Repeat the lines below exactly as they appear, but leave out the images.

┄┄┄┄┄┄┄┄┄┄┄┄┄┄┄┄┄┄┄┄

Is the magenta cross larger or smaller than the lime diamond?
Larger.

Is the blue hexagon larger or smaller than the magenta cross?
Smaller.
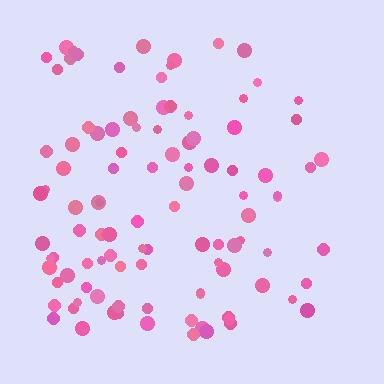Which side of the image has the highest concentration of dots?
The left.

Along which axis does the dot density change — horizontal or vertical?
Horizontal.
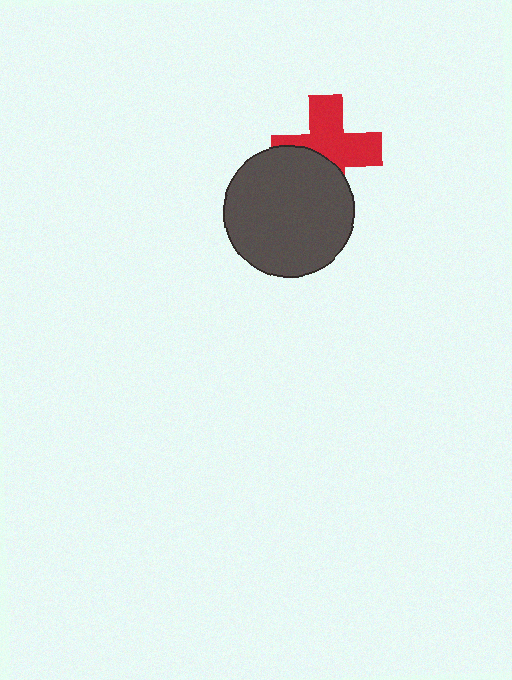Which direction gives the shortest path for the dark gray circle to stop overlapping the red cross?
Moving down gives the shortest separation.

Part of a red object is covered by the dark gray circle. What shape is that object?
It is a cross.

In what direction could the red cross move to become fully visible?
The red cross could move up. That would shift it out from behind the dark gray circle entirely.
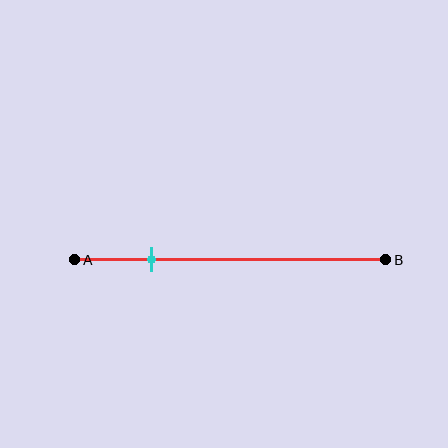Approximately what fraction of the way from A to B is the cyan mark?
The cyan mark is approximately 25% of the way from A to B.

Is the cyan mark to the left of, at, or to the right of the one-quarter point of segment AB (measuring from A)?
The cyan mark is approximately at the one-quarter point of segment AB.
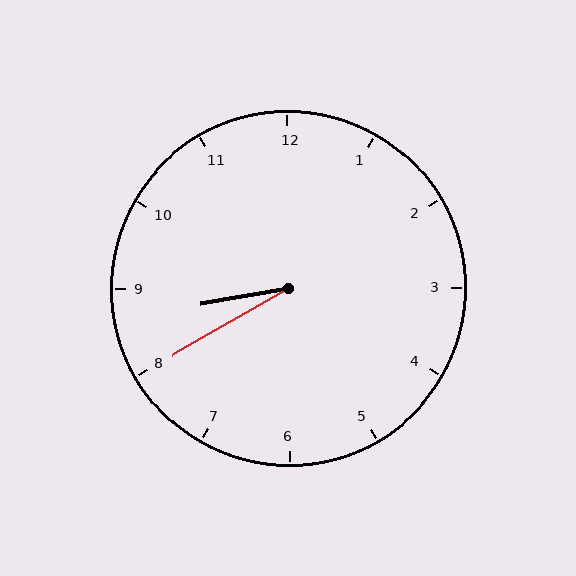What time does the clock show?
8:40.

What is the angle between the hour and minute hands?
Approximately 20 degrees.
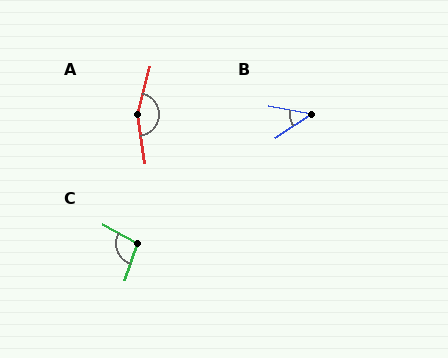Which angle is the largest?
A, at approximately 157 degrees.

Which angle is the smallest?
B, at approximately 44 degrees.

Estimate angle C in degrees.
Approximately 100 degrees.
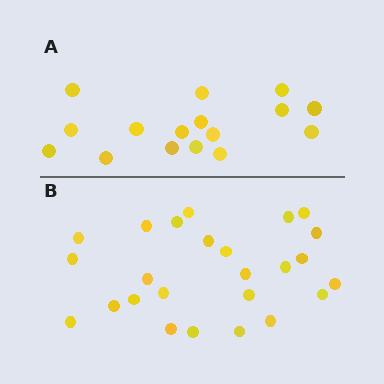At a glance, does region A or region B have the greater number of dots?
Region B (the bottom region) has more dots.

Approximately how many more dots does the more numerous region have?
Region B has roughly 8 or so more dots than region A.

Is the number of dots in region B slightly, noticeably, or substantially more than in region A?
Region B has substantially more. The ratio is roughly 1.6 to 1.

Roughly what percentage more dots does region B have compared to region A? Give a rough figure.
About 55% more.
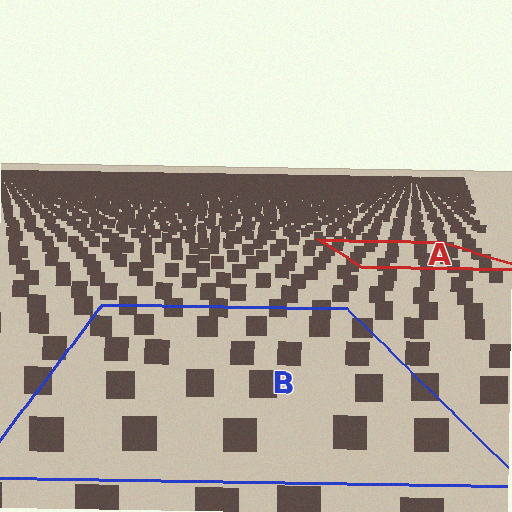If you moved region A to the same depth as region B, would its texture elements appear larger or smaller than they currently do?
They would appear larger. At a closer depth, the same texture elements are projected at a bigger on-screen size.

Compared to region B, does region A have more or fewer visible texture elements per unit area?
Region A has more texture elements per unit area — they are packed more densely because it is farther away.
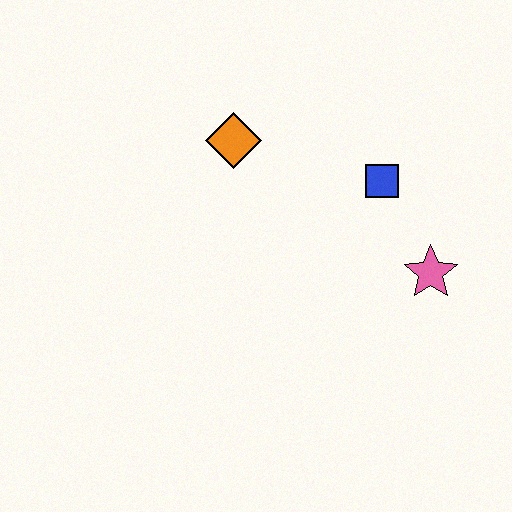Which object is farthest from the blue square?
The orange diamond is farthest from the blue square.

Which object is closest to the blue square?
The pink star is closest to the blue square.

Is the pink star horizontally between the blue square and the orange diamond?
No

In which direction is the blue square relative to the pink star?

┄┄┄┄┄┄┄┄┄┄┄┄┄┄┄┄┄┄┄┄

* [Answer]
Is the magenta cross larger or smaller than the lime diamond?
Larger.

Is the blue hexagon larger or smaller than the magenta cross?
Smaller.
Which side of the image has the highest concentration of dots?
The left.

Along which axis does the dot density change — horizontal or vertical?
Horizontal.
Which direction gives the shortest path for the dark gray circle to stop overlapping the red cross?
Moving down gives the shortest separation.

Part of a red object is covered by the dark gray circle. What shape is that object?
It is a cross.

In what direction could the red cross move to become fully visible?
The red cross could move up. That would shift it out from behind the dark gray circle entirely.
Approximately what fraction of the way from A to B is the cyan mark?
The cyan mark is approximately 25% of the way from A to B.

Is the cyan mark to the left of, at, or to the right of the one-quarter point of segment AB (measuring from A)?
The cyan mark is approximately at the one-quarter point of segment AB.
What time does the clock show?
8:40.

What is the angle between the hour and minute hands?
Approximately 20 degrees.
Which angle is the largest?
A, at approximately 157 degrees.

Which angle is the smallest?
B, at approximately 44 degrees.

Estimate angle C in degrees.
Approximately 100 degrees.
At a glance, does region A or region B have the greater number of dots?
Region B (the bottom region) has more dots.

Approximately how many more dots does the more numerous region have?
Region B has roughly 8 or so more dots than region A.

Is the number of dots in region B slightly, noticeably, or substantially more than in region A?
Region B has substantially more. The ratio is roughly 1.6 to 1.

Roughly what percentage more dots does region B have compared to region A? Give a rough figure.
About 55% more.
If you moved region A to the same depth as region B, would its texture elements appear larger or smaller than they currently do?
They would appear larger. At a closer depth, the same texture elements are projected at a bigger on-screen size.

Compared to region B, does region A have more or fewer visible texture elements per unit area?
Region A has more texture elements per unit area — they are packed more densely because it is farther away.
Which object is farthest from the blue square?
The orange diamond is farthest from the blue square.

Which object is closest to the blue square?
The pink star is closest to the blue square.

Is the pink star horizontally between the blue square and the orange diamond?
No

In which direction is the blue square relative to the pink star?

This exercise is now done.